(Source data)
+---+

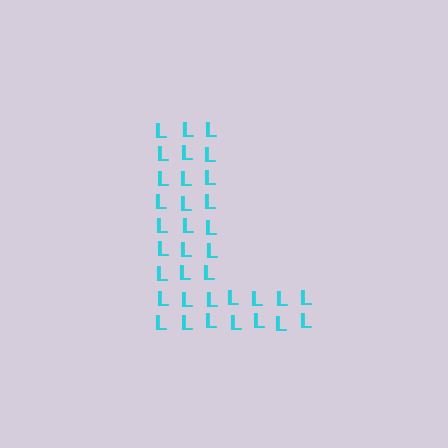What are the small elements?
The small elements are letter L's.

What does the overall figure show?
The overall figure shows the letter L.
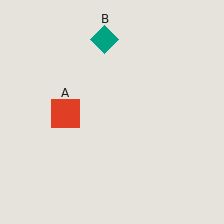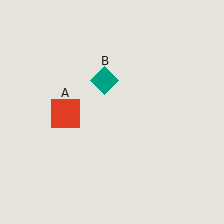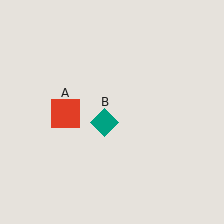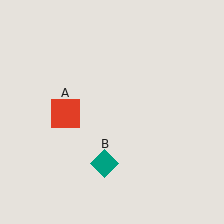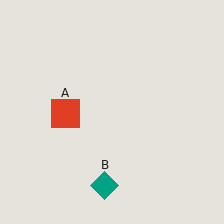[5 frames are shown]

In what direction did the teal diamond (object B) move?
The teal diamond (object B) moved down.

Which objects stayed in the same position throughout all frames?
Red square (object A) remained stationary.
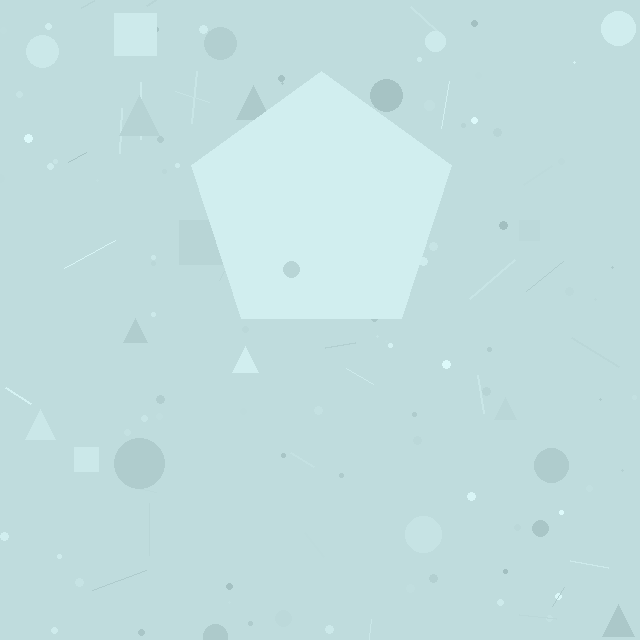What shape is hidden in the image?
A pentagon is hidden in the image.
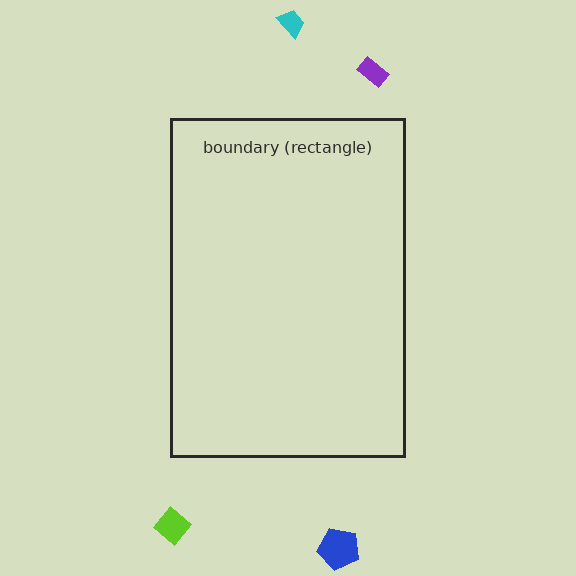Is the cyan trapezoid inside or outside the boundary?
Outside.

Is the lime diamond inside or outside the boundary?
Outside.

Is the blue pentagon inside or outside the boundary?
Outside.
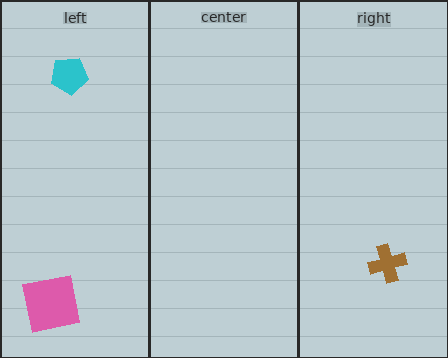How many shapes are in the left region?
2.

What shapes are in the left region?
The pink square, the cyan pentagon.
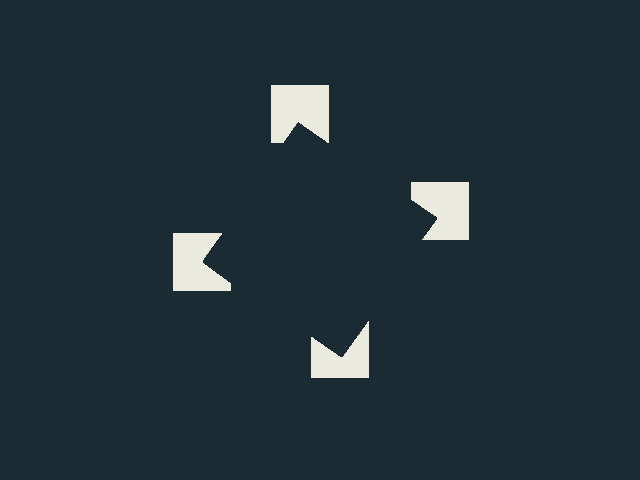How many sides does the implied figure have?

+---+

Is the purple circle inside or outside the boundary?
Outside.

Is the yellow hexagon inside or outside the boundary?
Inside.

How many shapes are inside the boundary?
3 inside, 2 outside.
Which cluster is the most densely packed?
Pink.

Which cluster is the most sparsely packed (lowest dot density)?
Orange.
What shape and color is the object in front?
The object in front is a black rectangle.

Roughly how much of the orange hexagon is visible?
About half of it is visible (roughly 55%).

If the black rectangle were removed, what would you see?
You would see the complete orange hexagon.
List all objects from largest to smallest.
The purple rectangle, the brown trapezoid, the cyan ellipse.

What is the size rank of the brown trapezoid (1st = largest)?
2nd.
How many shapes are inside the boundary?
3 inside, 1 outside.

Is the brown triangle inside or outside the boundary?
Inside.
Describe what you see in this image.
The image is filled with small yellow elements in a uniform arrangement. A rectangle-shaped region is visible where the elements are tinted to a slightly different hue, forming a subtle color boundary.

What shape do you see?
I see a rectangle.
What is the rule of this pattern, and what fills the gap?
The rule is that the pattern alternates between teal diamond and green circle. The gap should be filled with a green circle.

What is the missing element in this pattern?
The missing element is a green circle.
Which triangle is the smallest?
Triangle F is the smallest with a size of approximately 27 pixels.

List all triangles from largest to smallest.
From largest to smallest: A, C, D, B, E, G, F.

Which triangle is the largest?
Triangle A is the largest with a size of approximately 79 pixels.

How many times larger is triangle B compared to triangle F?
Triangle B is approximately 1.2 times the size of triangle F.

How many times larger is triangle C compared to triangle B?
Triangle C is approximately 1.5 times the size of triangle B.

+---+

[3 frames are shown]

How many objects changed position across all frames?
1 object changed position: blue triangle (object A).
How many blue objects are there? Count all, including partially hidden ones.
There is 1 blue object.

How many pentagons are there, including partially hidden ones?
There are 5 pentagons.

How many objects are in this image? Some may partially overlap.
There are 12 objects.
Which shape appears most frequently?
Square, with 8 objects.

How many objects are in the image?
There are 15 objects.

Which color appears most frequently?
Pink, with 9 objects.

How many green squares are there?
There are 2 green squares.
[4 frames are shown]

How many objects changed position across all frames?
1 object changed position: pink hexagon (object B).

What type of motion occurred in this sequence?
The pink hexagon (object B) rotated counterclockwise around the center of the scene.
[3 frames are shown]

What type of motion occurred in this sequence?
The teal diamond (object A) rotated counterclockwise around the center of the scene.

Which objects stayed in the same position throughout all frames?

+---+

• [The exercise]: Your task is to retype exactly the lines from the one containing "What are the small elements?" through the one containing "How many sides does the implied figure have?", leaving every picture out.

• [Problem solution]:
What are the small elements?
The small elements are letter L's.

What does the overall figure show?
The overall figure shows the letter L.
[5 frames are shown]

In what direction did the teal diamond (object B) move?
The teal diamond (object B) moved down.

Which objects stayed in the same position throughout all frames?
Red square (object A) remained stationary.
What shape is hidden in the image?
A pentagon is hidden in the image.
Is the cyan trapezoid inside or outside the boundary?
Outside.

Is the lime diamond inside or outside the boundary?
Outside.

Is the blue pentagon inside or outside the boundary?
Outside.
How many shapes are in the left region?
2.

What shapes are in the left region?
The pink square, the cyan pentagon.
How many sides does the implied figure have?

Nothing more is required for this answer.